■ STATED GOAL
A partial copy is required: transcribe exactly the lines from the one containing "What color is the cell at row 2, column D?" through the last line below, without any pictures.

■ SUPPLIED MATERIAL
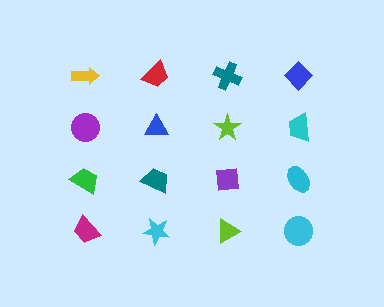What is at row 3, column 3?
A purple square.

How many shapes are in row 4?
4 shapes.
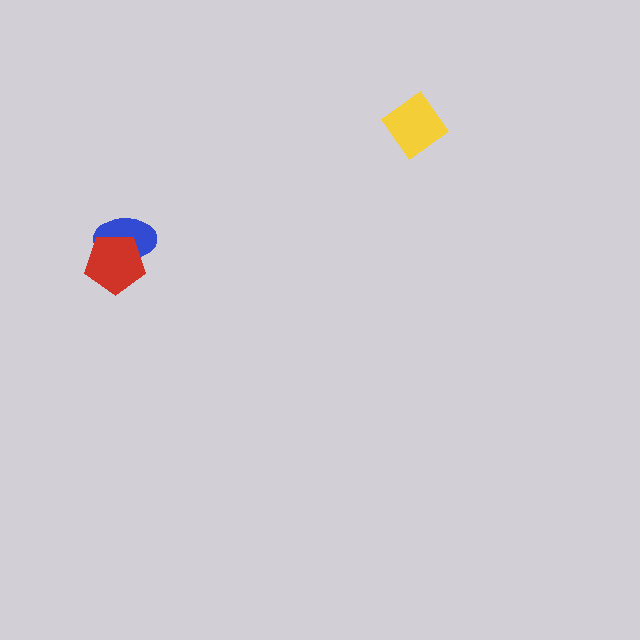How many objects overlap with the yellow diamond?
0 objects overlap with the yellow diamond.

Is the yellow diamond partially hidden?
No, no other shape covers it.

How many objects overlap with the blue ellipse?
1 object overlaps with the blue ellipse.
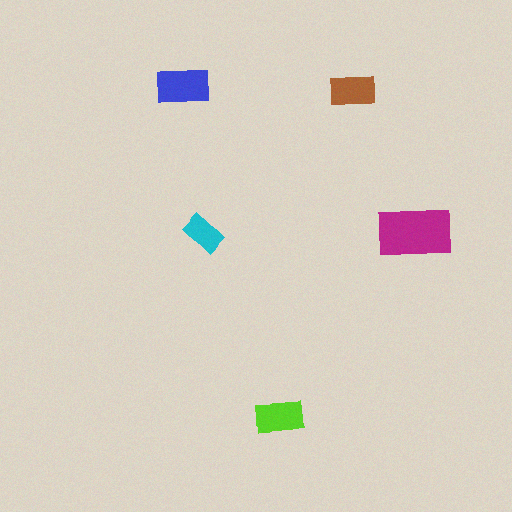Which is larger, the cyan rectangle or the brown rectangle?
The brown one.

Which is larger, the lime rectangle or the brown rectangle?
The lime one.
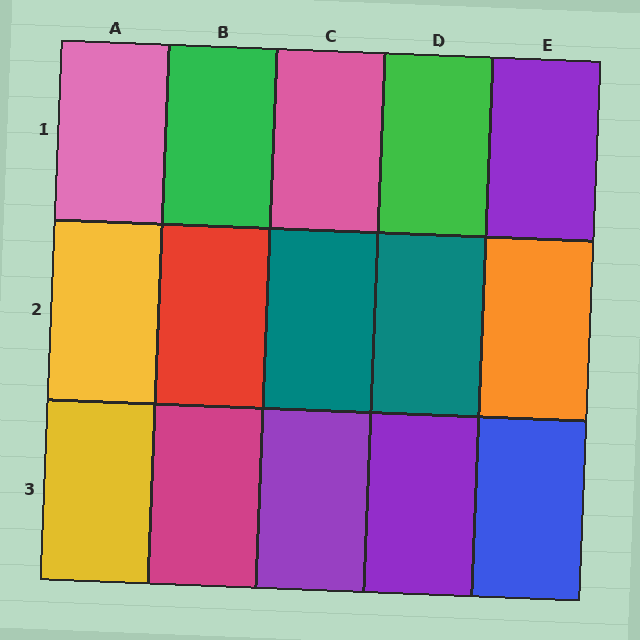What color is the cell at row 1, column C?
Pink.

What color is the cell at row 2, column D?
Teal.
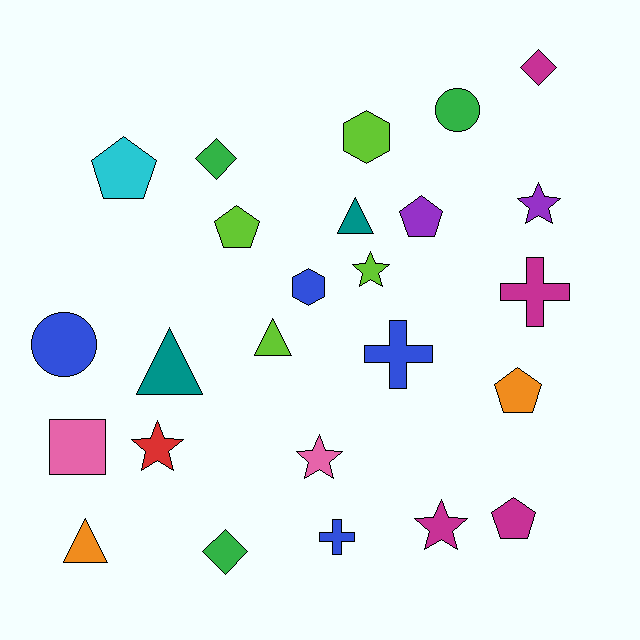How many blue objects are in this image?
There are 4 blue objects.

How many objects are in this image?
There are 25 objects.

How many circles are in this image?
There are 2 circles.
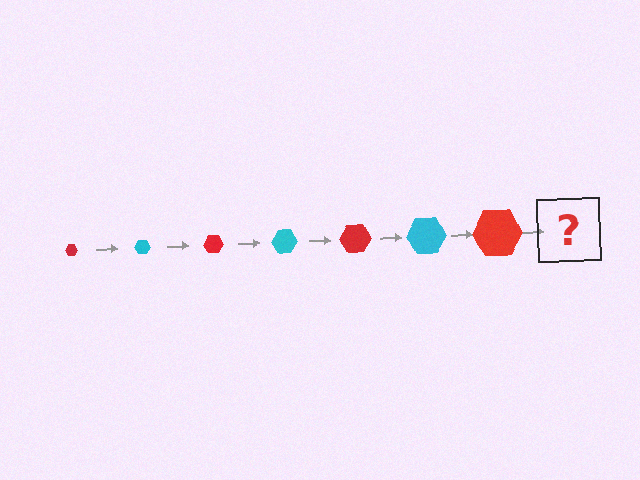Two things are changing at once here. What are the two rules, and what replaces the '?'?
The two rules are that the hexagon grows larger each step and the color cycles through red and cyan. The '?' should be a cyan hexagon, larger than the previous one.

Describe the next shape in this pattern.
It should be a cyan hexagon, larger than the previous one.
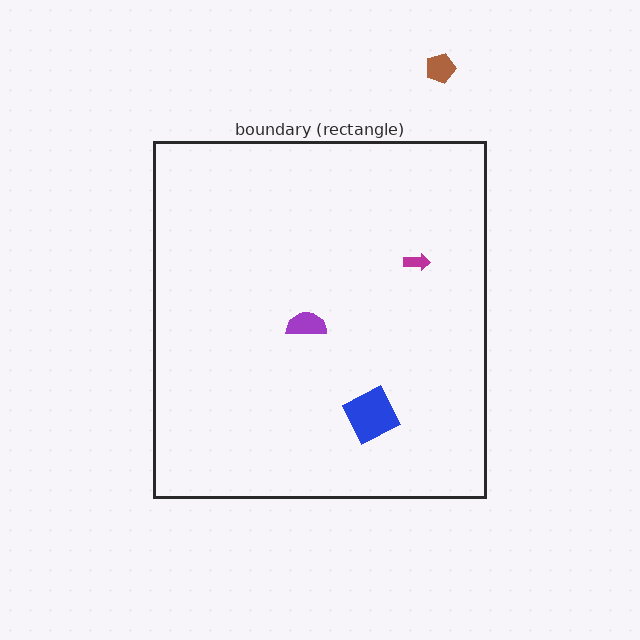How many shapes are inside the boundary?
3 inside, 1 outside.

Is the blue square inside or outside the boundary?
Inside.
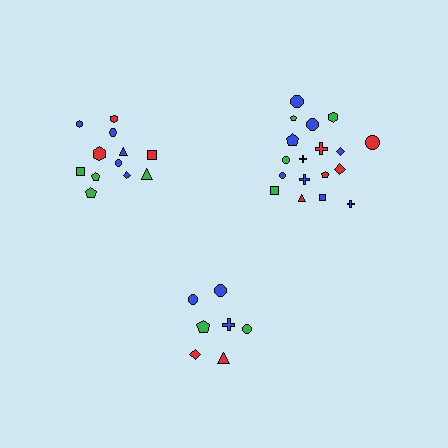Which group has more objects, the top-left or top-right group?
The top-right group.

■ OUTPUT
What color is the cell at row 2, column D?
Teal.
How many blue objects are in this image?
There are 4 blue objects.

How many objects are in this image?
There are 25 objects.

How many circles are in this image?
There are 2 circles.
Two things are changing at once here. What are the two rules, and what replaces the '?'?
The two rules are that the hexagon grows larger each step and the color cycles through red and cyan. The '?' should be a cyan hexagon, larger than the previous one.

Describe the next shape in this pattern.
It should be a cyan hexagon, larger than the previous one.
How many shapes are inside the boundary?
3 inside, 1 outside.

Is the blue square inside or outside the boundary?
Inside.
Which group has more objects, the top-left or top-right group?
The top-right group.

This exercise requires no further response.